GIVEN PROBLEM :: All of the lines below are to be transcribed faithfully, with pictures excluded from the copy.
** START **
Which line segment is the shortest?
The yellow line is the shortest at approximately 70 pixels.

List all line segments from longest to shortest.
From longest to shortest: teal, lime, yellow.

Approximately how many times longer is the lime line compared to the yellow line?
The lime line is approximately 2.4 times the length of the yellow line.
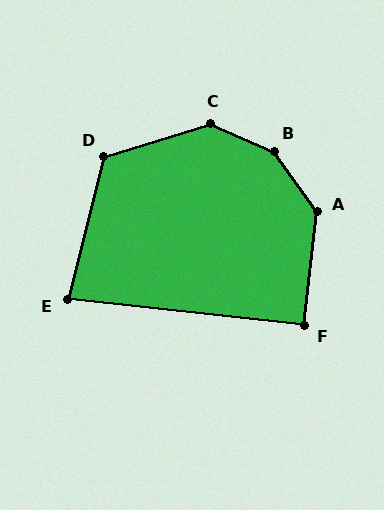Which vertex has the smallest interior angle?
E, at approximately 82 degrees.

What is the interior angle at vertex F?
Approximately 90 degrees (a right angle).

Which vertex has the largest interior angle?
B, at approximately 148 degrees.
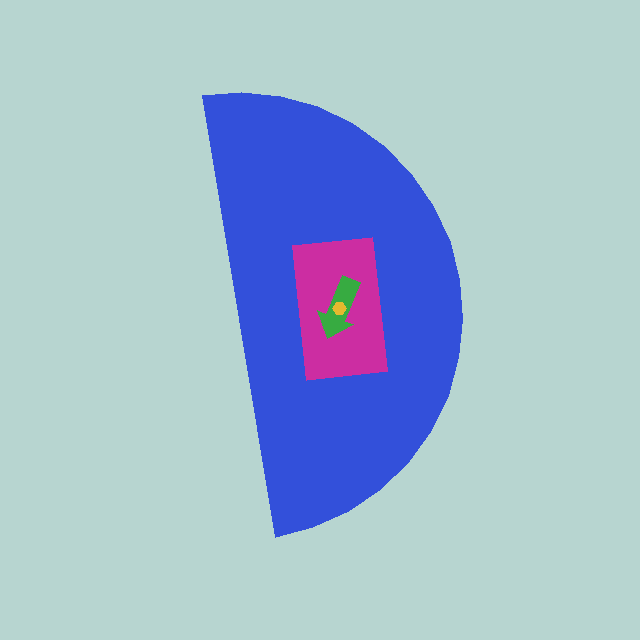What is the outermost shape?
The blue semicircle.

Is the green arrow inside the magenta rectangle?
Yes.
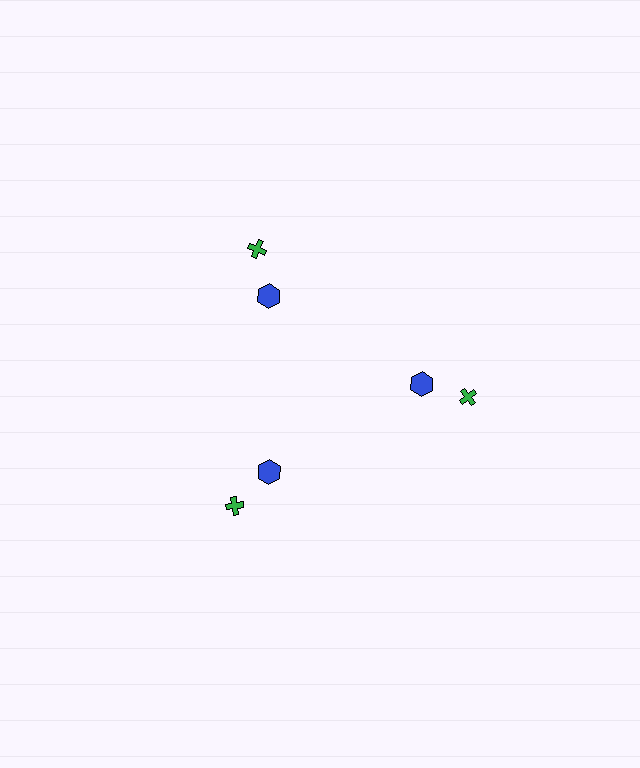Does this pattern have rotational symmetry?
Yes, this pattern has 3-fold rotational symmetry. It looks the same after rotating 120 degrees around the center.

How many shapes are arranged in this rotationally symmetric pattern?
There are 6 shapes, arranged in 3 groups of 2.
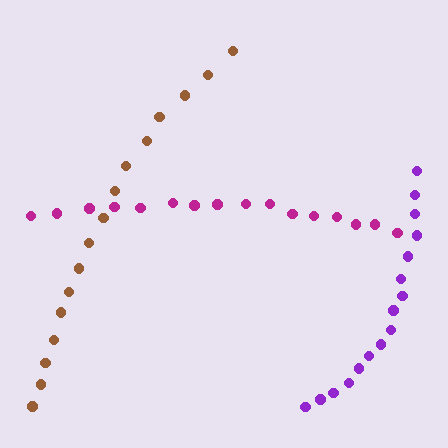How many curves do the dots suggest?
There are 3 distinct paths.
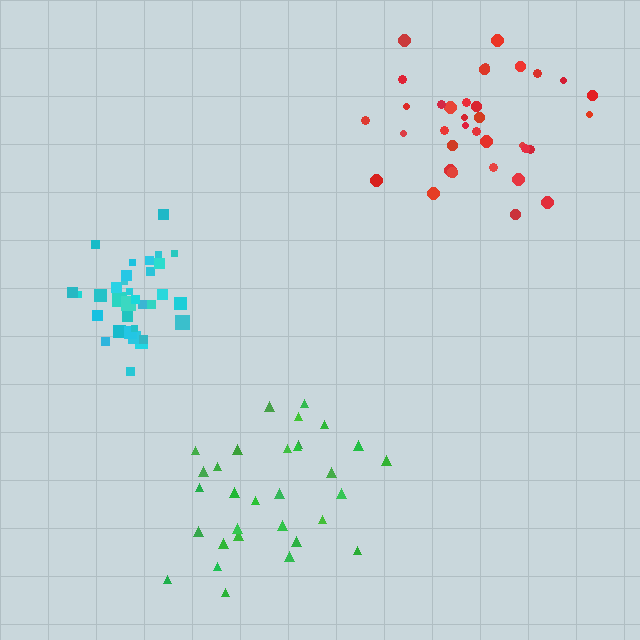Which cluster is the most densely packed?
Cyan.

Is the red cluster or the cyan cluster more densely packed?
Cyan.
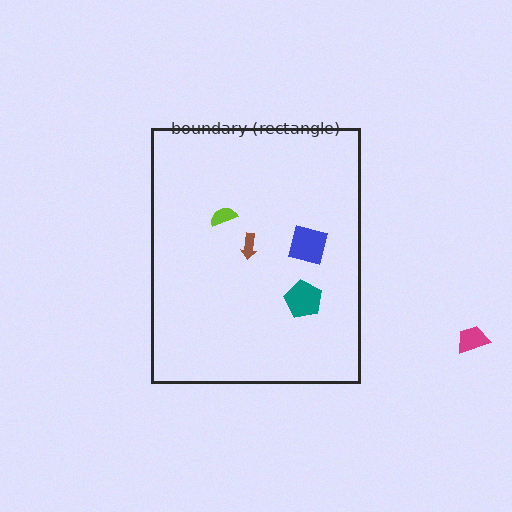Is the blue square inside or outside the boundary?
** END **
ANSWER FOR THIS EXERCISE ::
Which line segment is the shortest?
The yellow line is the shortest at approximately 70 pixels.

List all line segments from longest to shortest.
From longest to shortest: teal, lime, yellow.

Approximately how many times longer is the lime line compared to the yellow line?
The lime line is approximately 2.4 times the length of the yellow line.
Which vertex has the smallest interior angle?
E, at approximately 82 degrees.

What is the interior angle at vertex F?
Approximately 90 degrees (a right angle).

Which vertex has the largest interior angle?
B, at approximately 148 degrees.
What is the outermost shape?
The blue semicircle.

Is the green arrow inside the magenta rectangle?
Yes.
Does this pattern have rotational symmetry?
Yes, this pattern has 3-fold rotational symmetry. It looks the same after rotating 120 degrees around the center.

How many shapes are arranged in this rotationally symmetric pattern?
There are 6 shapes, arranged in 3 groups of 2.
How many curves do the dots suggest?
There are 3 distinct paths.
Which cluster is the most densely packed?
Cyan.

Is the red cluster or the cyan cluster more densely packed?
Cyan.
Is the blue square inside or outside the boundary?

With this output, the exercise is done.